▶ _WHAT NEEDS TO BE DONE_: Restate the records that follow word for word; no pictures should appear.

>> Start THE RECORDS

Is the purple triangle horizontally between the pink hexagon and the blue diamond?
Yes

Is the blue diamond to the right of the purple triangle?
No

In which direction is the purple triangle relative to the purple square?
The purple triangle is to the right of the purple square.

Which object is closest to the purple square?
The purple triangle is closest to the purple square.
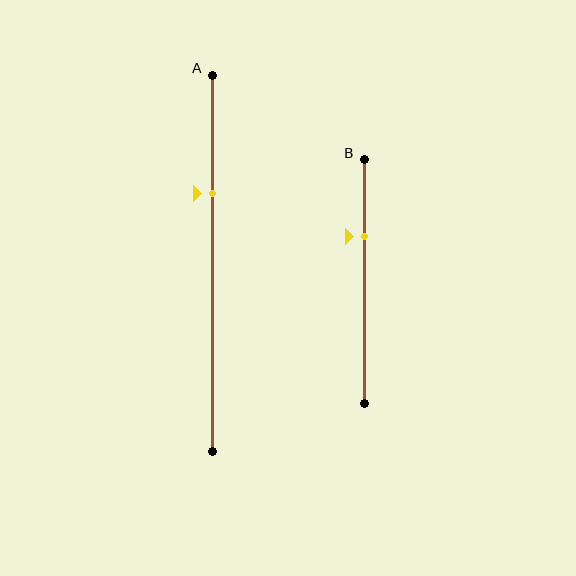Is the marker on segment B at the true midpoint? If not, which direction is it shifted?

>> End THE RECORDS

▶ _RESULT FOR THIS TASK_:
Is the purple triangle horizontally between the pink hexagon and the blue diamond?
Yes

Is the blue diamond to the right of the purple triangle?
No

In which direction is the purple triangle relative to the purple square?
The purple triangle is to the right of the purple square.

Which object is closest to the purple square?
The purple triangle is closest to the purple square.
Is the marker on segment B at the true midpoint? If not, which direction is it shifted?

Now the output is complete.